● Challenge: Can you copy out the data exactly? Leave the images out.

● Given entries:

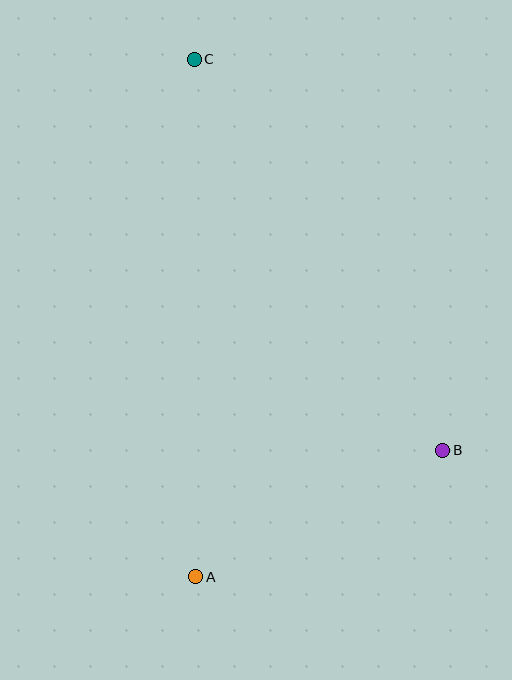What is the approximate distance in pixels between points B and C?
The distance between B and C is approximately 463 pixels.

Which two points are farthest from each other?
Points A and C are farthest from each other.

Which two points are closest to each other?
Points A and B are closest to each other.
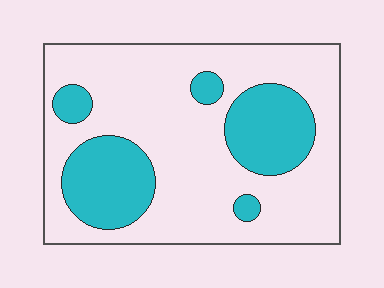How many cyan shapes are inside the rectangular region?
5.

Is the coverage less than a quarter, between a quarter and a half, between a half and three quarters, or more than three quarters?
Between a quarter and a half.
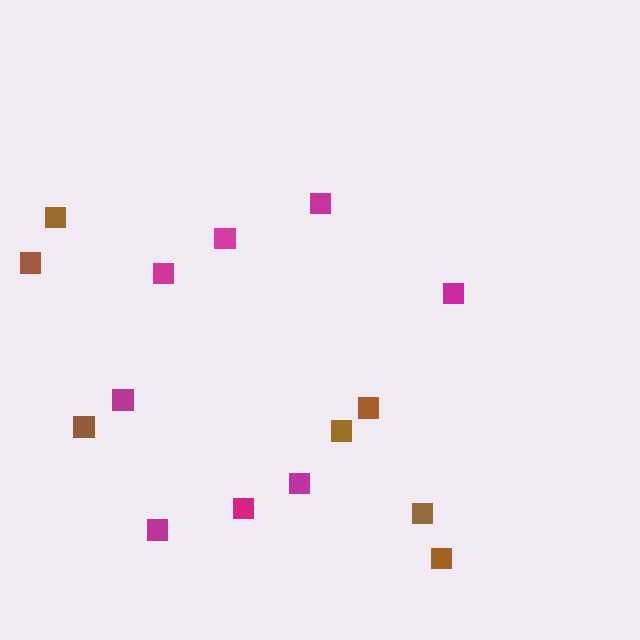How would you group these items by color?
There are 2 groups: one group of brown squares (7) and one group of magenta squares (8).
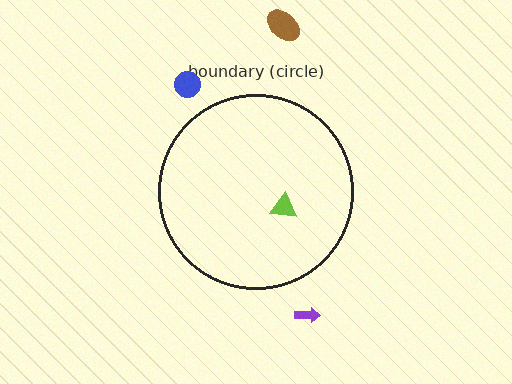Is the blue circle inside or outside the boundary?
Outside.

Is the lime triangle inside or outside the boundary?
Inside.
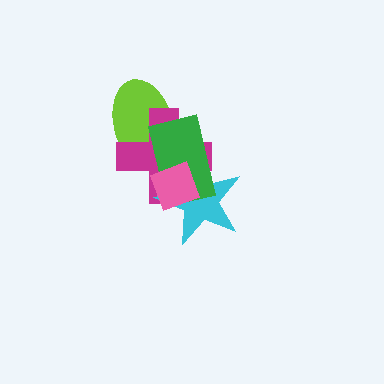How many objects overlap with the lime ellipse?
2 objects overlap with the lime ellipse.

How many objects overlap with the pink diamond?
3 objects overlap with the pink diamond.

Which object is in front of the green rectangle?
The pink diamond is in front of the green rectangle.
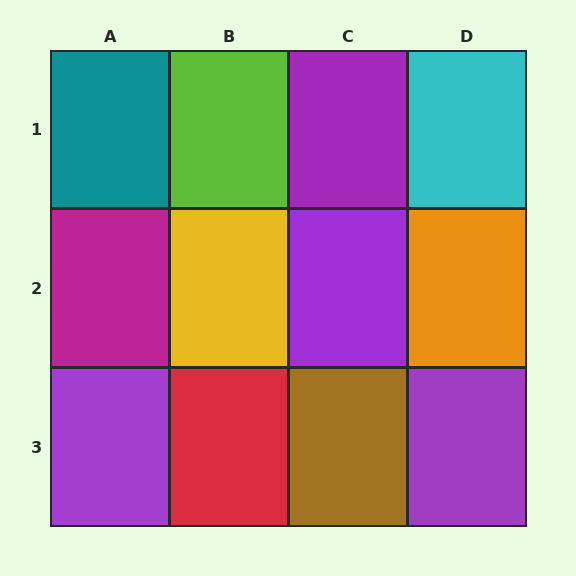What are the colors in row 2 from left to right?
Magenta, yellow, purple, orange.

● Answer to this exercise:
What is the approximate distance in pixels between points B and C?
The distance between B and C is approximately 463 pixels.

Which two points are farthest from each other?
Points A and C are farthest from each other.

Which two points are closest to each other?
Points A and B are closest to each other.
How many cyan shapes are inside the rectangular region?
5.

Is the coverage less than a quarter, between a quarter and a half, between a half and three quarters, or more than three quarters?
Between a quarter and a half.
How would you group these items by color?
There are 2 groups: one group of brown squares (7) and one group of magenta squares (8).
Is the blue circle inside or outside the boundary?
Outside.

Is the lime triangle inside or outside the boundary?
Inside.
How many objects overlap with the lime ellipse?
2 objects overlap with the lime ellipse.

How many objects overlap with the pink diamond?
3 objects overlap with the pink diamond.

Which object is in front of the green rectangle?
The pink diamond is in front of the green rectangle.
What are the colors in row 2 from left to right?
Magenta, yellow, purple, orange.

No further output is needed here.